##### SUPPLIED DATA

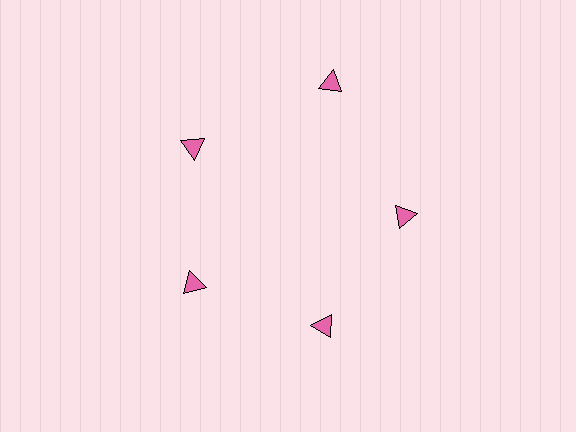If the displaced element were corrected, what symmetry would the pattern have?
It would have 5-fold rotational symmetry — the pattern would map onto itself every 72 degrees.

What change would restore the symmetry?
The symmetry would be restored by moving it inward, back onto the ring so that all 5 triangles sit at equal angles and equal distance from the center.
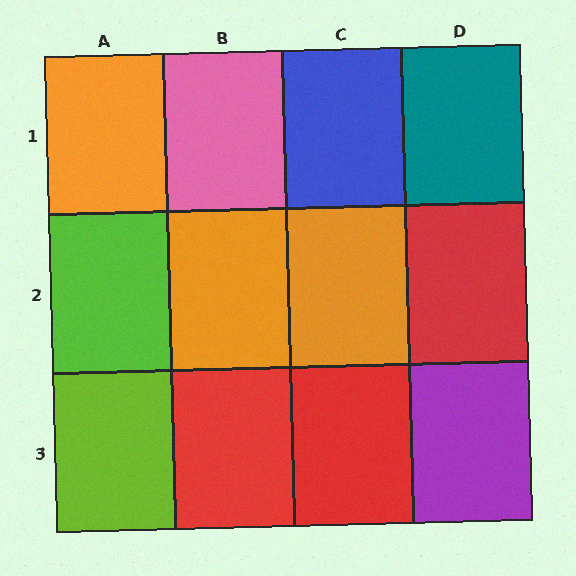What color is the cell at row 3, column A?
Lime.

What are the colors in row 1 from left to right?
Orange, pink, blue, teal.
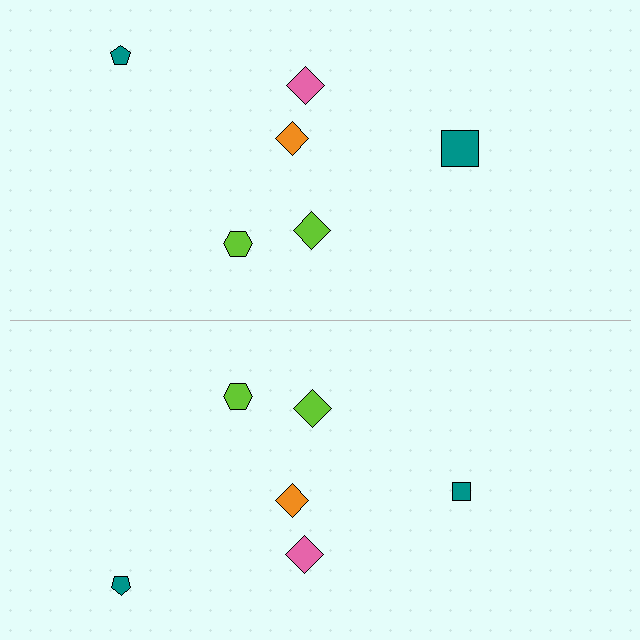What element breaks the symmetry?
The teal square on the bottom side has a different size than its mirror counterpart.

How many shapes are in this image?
There are 12 shapes in this image.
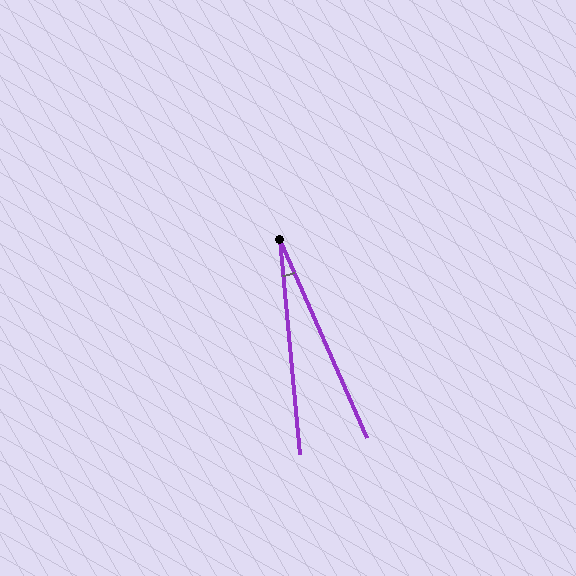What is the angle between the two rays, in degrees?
Approximately 18 degrees.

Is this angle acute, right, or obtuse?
It is acute.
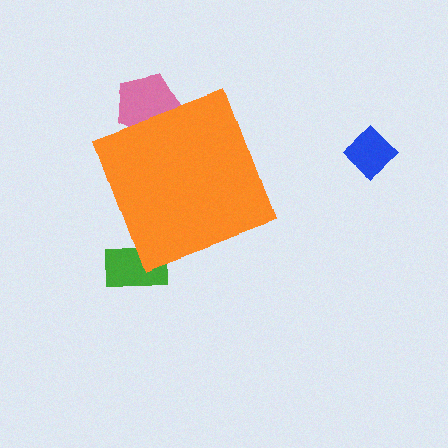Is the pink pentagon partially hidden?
Yes, the pink pentagon is partially hidden behind the orange diamond.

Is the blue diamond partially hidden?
No, the blue diamond is fully visible.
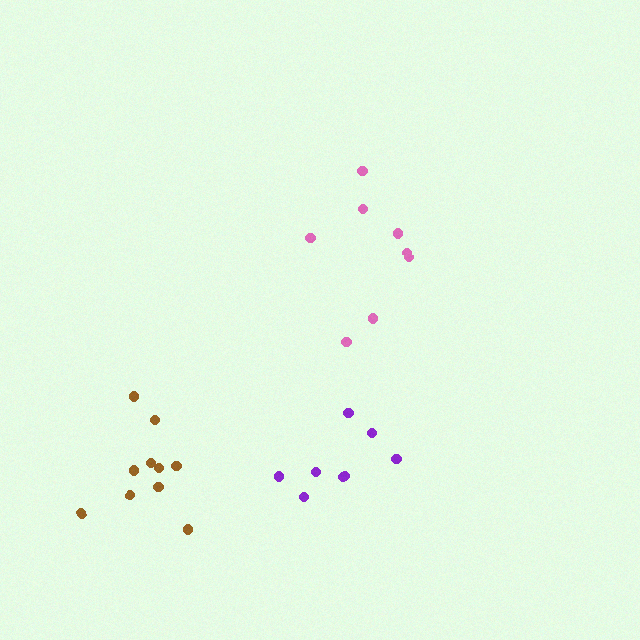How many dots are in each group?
Group 1: 10 dots, Group 2: 8 dots, Group 3: 8 dots (26 total).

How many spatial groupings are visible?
There are 3 spatial groupings.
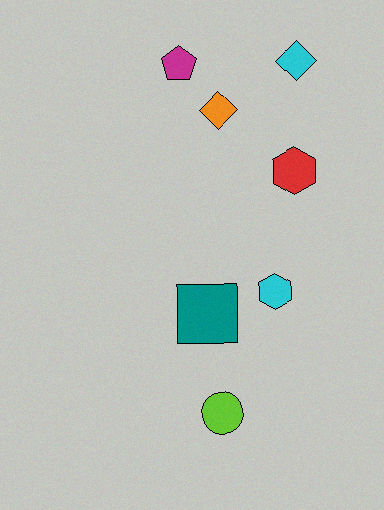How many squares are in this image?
There is 1 square.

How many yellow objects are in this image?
There are no yellow objects.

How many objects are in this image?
There are 7 objects.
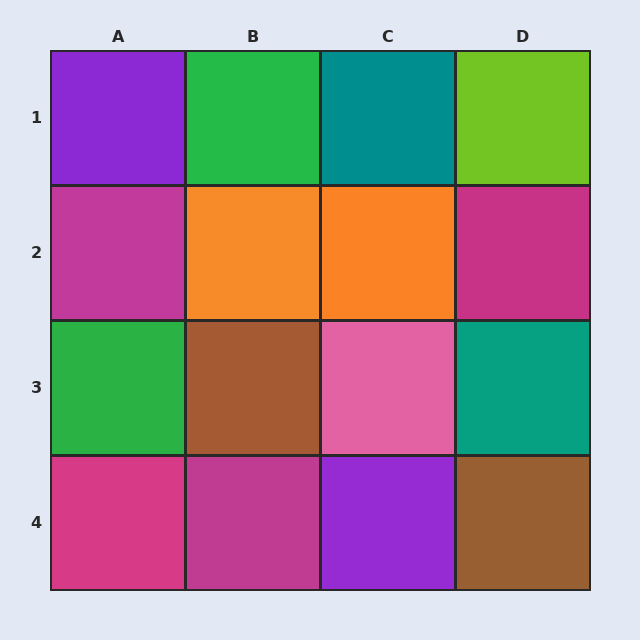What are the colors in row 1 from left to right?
Purple, green, teal, lime.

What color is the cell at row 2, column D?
Magenta.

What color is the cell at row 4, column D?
Brown.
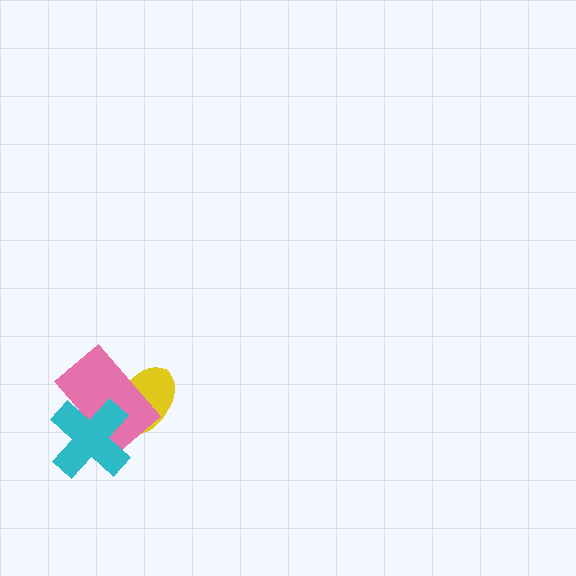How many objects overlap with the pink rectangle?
2 objects overlap with the pink rectangle.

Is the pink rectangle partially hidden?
Yes, it is partially covered by another shape.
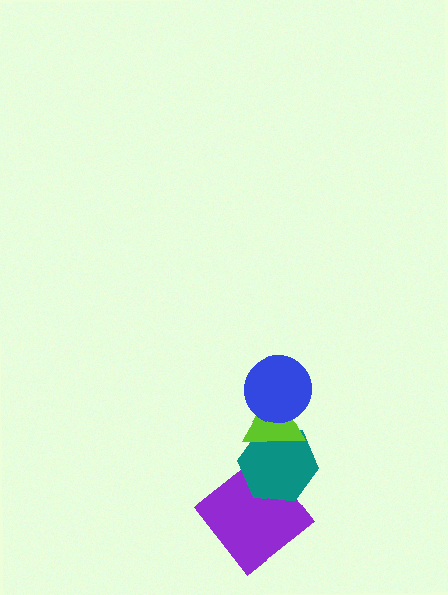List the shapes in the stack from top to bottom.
From top to bottom: the blue circle, the lime triangle, the teal hexagon, the purple diamond.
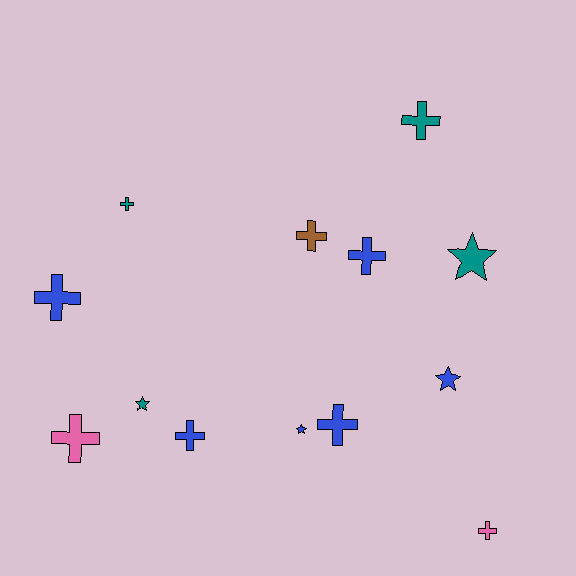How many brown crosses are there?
There is 1 brown cross.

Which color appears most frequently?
Blue, with 6 objects.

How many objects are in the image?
There are 13 objects.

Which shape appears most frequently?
Cross, with 9 objects.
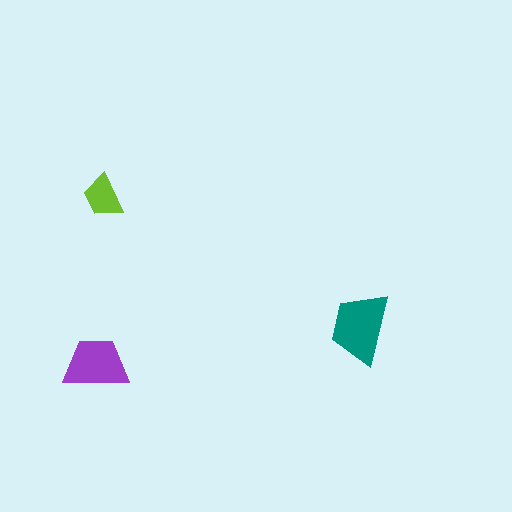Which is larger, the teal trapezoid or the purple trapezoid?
The teal one.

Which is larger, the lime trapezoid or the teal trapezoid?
The teal one.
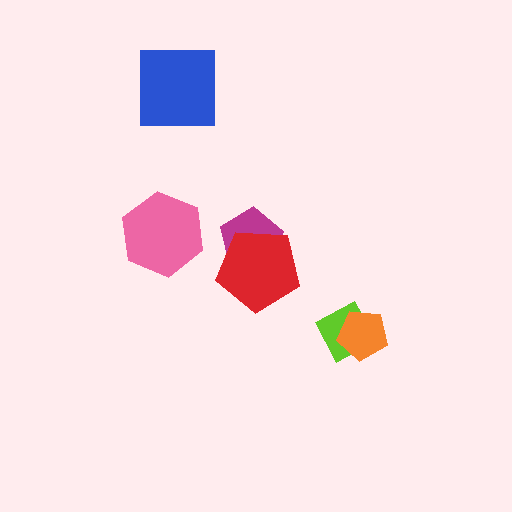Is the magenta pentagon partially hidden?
Yes, it is partially covered by another shape.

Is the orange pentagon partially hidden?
No, no other shape covers it.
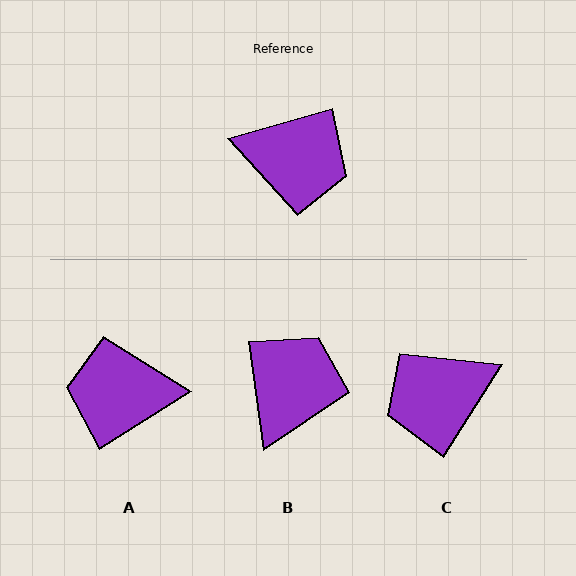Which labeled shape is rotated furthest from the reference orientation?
A, about 164 degrees away.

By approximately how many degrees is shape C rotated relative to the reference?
Approximately 139 degrees clockwise.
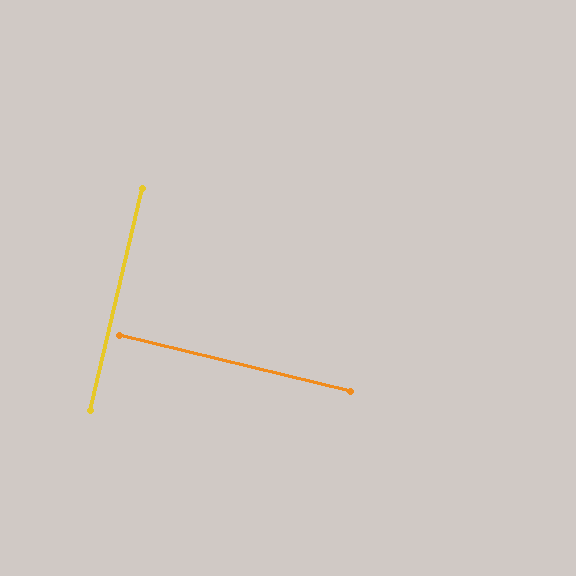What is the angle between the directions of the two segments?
Approximately 90 degrees.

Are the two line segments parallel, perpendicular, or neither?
Perpendicular — they meet at approximately 90°.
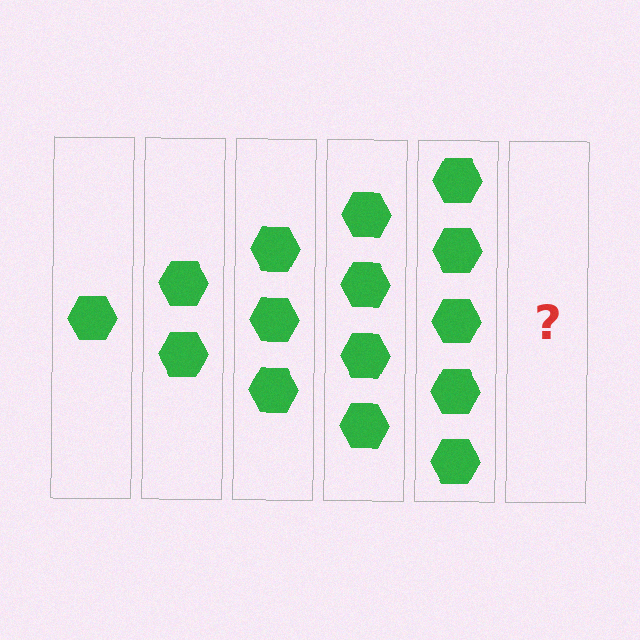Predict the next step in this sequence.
The next step is 6 hexagons.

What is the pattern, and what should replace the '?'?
The pattern is that each step adds one more hexagon. The '?' should be 6 hexagons.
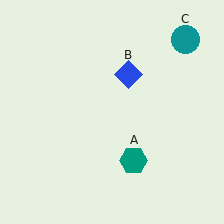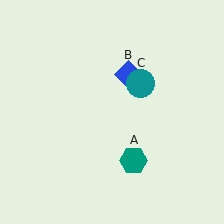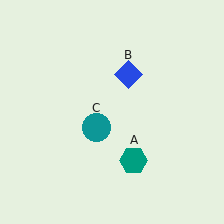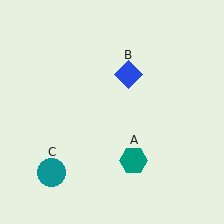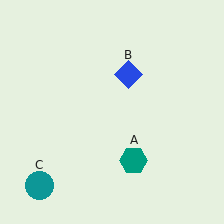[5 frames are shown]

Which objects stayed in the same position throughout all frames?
Teal hexagon (object A) and blue diamond (object B) remained stationary.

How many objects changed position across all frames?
1 object changed position: teal circle (object C).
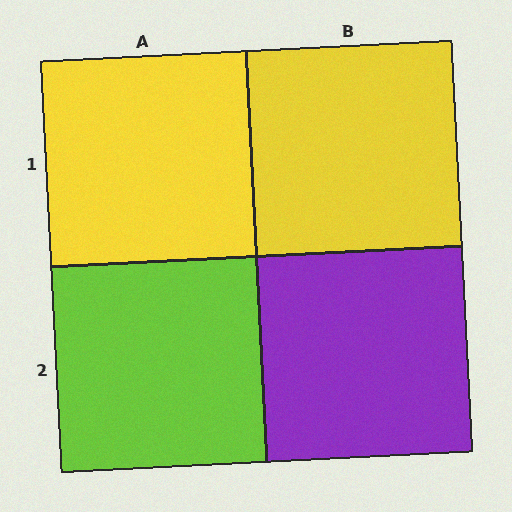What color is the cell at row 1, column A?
Yellow.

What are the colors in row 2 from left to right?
Lime, purple.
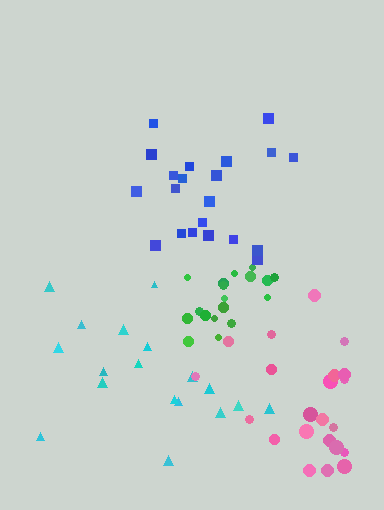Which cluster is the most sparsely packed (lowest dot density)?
Cyan.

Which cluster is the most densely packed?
Green.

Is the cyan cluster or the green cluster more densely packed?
Green.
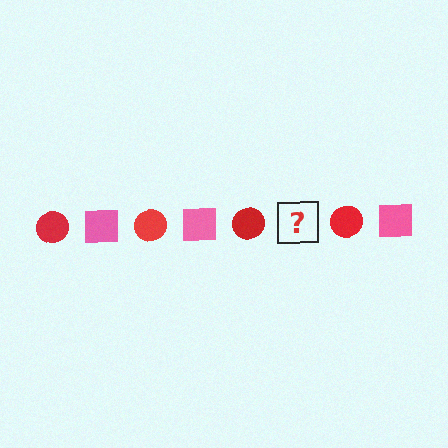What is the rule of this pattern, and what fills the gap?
The rule is that the pattern alternates between red circle and pink square. The gap should be filled with a pink square.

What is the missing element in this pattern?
The missing element is a pink square.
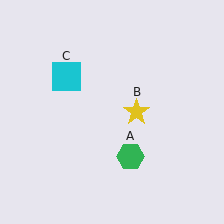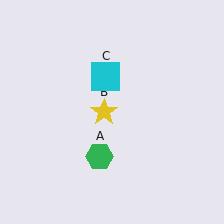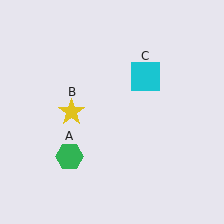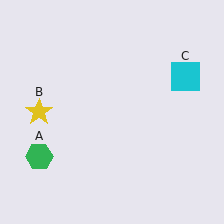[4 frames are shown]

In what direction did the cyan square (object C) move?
The cyan square (object C) moved right.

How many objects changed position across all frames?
3 objects changed position: green hexagon (object A), yellow star (object B), cyan square (object C).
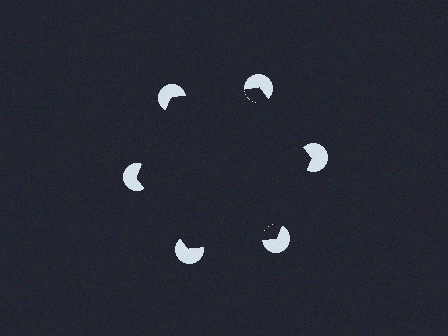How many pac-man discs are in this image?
There are 6 — one at each vertex of the illusory hexagon.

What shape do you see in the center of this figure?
An illusory hexagon — its edges are inferred from the aligned wedge cuts in the pac-man discs, not physically drawn.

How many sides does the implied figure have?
6 sides.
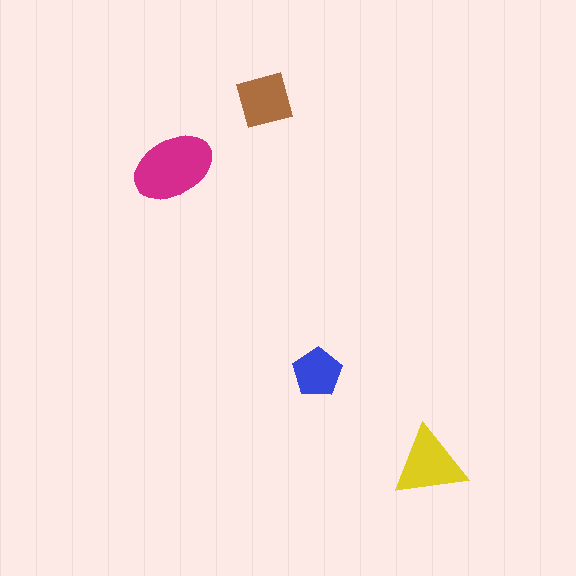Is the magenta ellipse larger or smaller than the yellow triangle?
Larger.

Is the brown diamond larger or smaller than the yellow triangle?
Smaller.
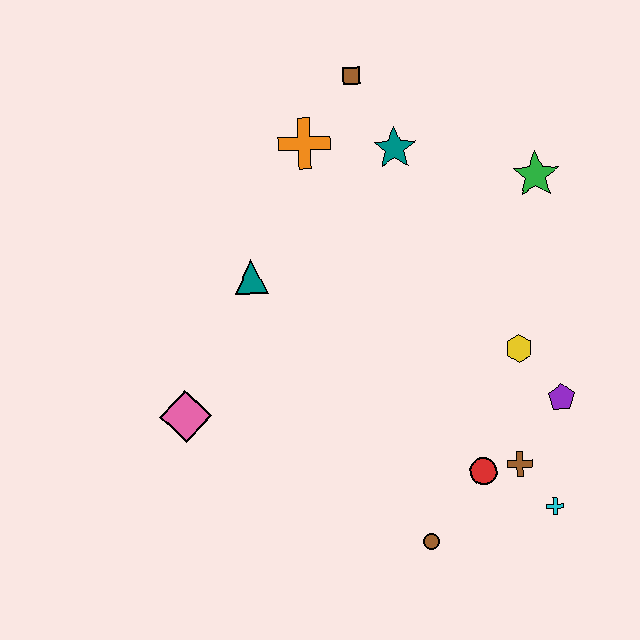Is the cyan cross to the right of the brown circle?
Yes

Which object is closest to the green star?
The teal star is closest to the green star.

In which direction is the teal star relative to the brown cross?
The teal star is above the brown cross.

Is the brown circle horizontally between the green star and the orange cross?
Yes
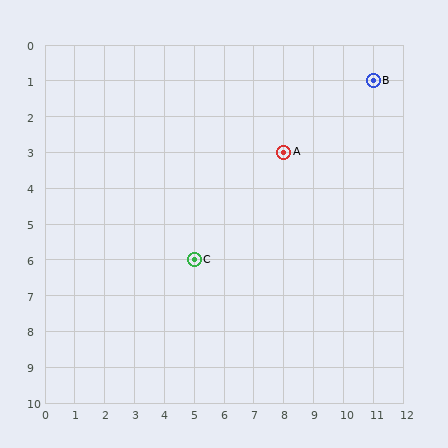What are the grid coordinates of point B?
Point B is at grid coordinates (11, 1).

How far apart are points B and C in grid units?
Points B and C are 6 columns and 5 rows apart (about 7.8 grid units diagonally).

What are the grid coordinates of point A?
Point A is at grid coordinates (8, 3).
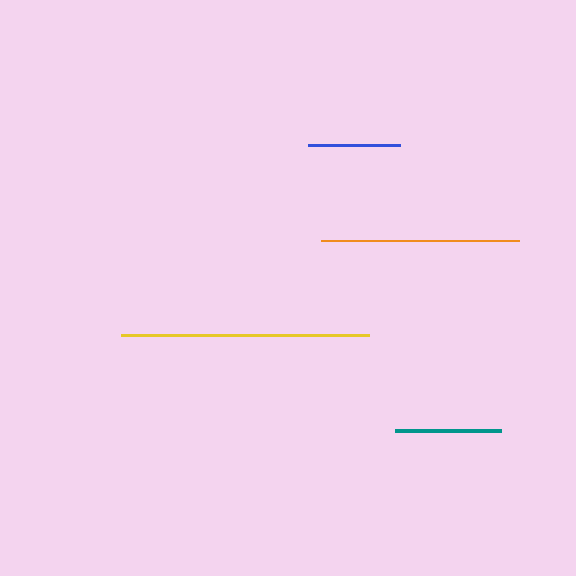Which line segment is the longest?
The yellow line is the longest at approximately 248 pixels.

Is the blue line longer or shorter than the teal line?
The teal line is longer than the blue line.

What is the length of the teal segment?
The teal segment is approximately 106 pixels long.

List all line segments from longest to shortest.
From longest to shortest: yellow, orange, teal, blue.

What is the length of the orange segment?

##########

● WHAT NEEDS TO BE DONE
Reproduce all entries without any change, and omit the pictures.

● COMPLETE ANSWER
If the displaced element were corrected, what symmetry would the pattern have?
It would have 5-fold rotational symmetry — the pattern would map onto itself every 72 degrees.

What change would restore the symmetry?
The symmetry would be restored by moving it inward, back onto the ring so that all 5 triangles sit at equal angles and equal distance from the center.
What color is the cell at row 3, column A?
Lime.

What are the colors in row 1 from left to right?
Orange, pink, blue, teal.
What element breaks the symmetry?
The teal square on the bottom side has a different size than its mirror counterpart.

How many shapes are in this image?
There are 12 shapes in this image.
What is the angle between the two rays, in degrees?
Approximately 18 degrees.

Is this angle acute, right, or obtuse?
It is acute.
Is the pink pentagon partially hidden?
Yes, the pink pentagon is partially hidden behind the orange diamond.

Is the blue diamond partially hidden?
No, the blue diamond is fully visible.
How many dots are in each group?
Group 1: 10 dots, Group 2: 8 dots, Group 3: 8 dots (26 total).

How many spatial groupings are visible?
There are 3 spatial groupings.
How many squares are in this image?
There is 1 square.

How many yellow objects are in this image?
There are no yellow objects.

How many objects are in this image?
There are 7 objects.
What are the colors in row 1 from left to right?
Purple, green, teal, lime.

What color is the cell at row 2, column D?
Magenta.

What color is the cell at row 4, column D?
Brown.
How many objects overlap with the pink rectangle?
2 objects overlap with the pink rectangle.

Is the pink rectangle partially hidden?
Yes, it is partially covered by another shape.
List the shapes in the stack from top to bottom.
From top to bottom: the blue circle, the lime triangle, the teal hexagon, the purple diamond.
How many brown crosses are there?
There is 1 brown cross.

Which color appears most frequently?
Blue, with 6 objects.

How many objects are in the image?
There are 13 objects.

Which shape appears most frequently?
Cross, with 9 objects.
Which is larger, the teal trapezoid or the purple trapezoid?
The teal one.

Which is larger, the lime trapezoid or the teal trapezoid?
The teal one.
Is the magenta pentagon partially hidden?
Yes, it is partially covered by another shape.

Is the orange pentagon partially hidden?
No, no other shape covers it.
Which labeled shape is rotated furthest from the reference orientation?
A, about 164 degrees away.

By approximately how many degrees is shape C rotated relative to the reference?
Approximately 139 degrees clockwise.
What is the angle between the directions of the two segments?
Approximately 90 degrees.

Are the two line segments parallel, perpendicular, or neither?
Perpendicular — they meet at approximately 90°.
Predict the next step in this sequence.
The next step is 6 hexagons.

What is the pattern, and what should replace the '?'?
The pattern is that each step adds one more hexagon. The '?' should be 6 hexagons.
[5 frames are shown]

Which objects stayed in the same position throughout all frames?
Teal hexagon (object A) and blue diamond (object B) remained stationary.

How many objects changed position across all frames?
1 object changed position: teal circle (object C).
What color is the cell at row 1, column A?
Yellow.

What are the colors in row 2 from left to right?
Lime, purple.
Which cluster is the most sparsely packed (lowest dot density)?
Cyan.

Which cluster is the most densely packed?
Green.

Is the cyan cluster or the green cluster more densely packed?
Green.
What is the rule of this pattern, and what fills the gap?
The rule is that the pattern alternates between red circle and pink square. The gap should be filled with a pink square.

What is the missing element in this pattern?
The missing element is a pink square.
[4 frames are shown]

In what direction did the cyan square (object C) move?
The cyan square (object C) moved right.

How many objects changed position across all frames?
3 objects changed position: green hexagon (object A), yellow star (object B), cyan square (object C).
How many pac-man discs are in this image?
There are 6 — one at each vertex of the illusory hexagon.

What shape do you see in the center of this figure?
An illusory hexagon — its edges are inferred from the aligned wedge cuts in the pac-man discs, not physically drawn.

How many sides does the implied figure have?
6 sides.
Is the magenta ellipse larger or smaller than the yellow triangle?
Larger.

Is the brown diamond larger or smaller than the yellow triangle?
Smaller.
Is the cyan cross to the right of the brown circle?
Yes

Which object is closest to the green star?
The teal star is closest to the green star.

In which direction is the teal star relative to the brown cross?
The teal star is above the brown cross.

Is the brown circle horizontally between the green star and the orange cross?
Yes
What are the grid coordinates of point B?
Point B is at grid coordinates (11, 1).

How far apart are points B and C in grid units?
Points B and C are 6 columns and 5 rows apart (about 7.8 grid units diagonally).

What are the grid coordinates of point A?
Point A is at grid coordinates (8, 3).
Which line segment is the longest?
The yellow line is the longest at approximately 248 pixels.

Is the blue line longer or shorter than the teal line?
The teal line is longer than the blue line.

What is the length of the teal segment?
The teal segment is approximately 106 pixels long.

List all line segments from longest to shortest.
From longest to shortest: yellow, orange, teal, blue.

What is the length of the orange segment?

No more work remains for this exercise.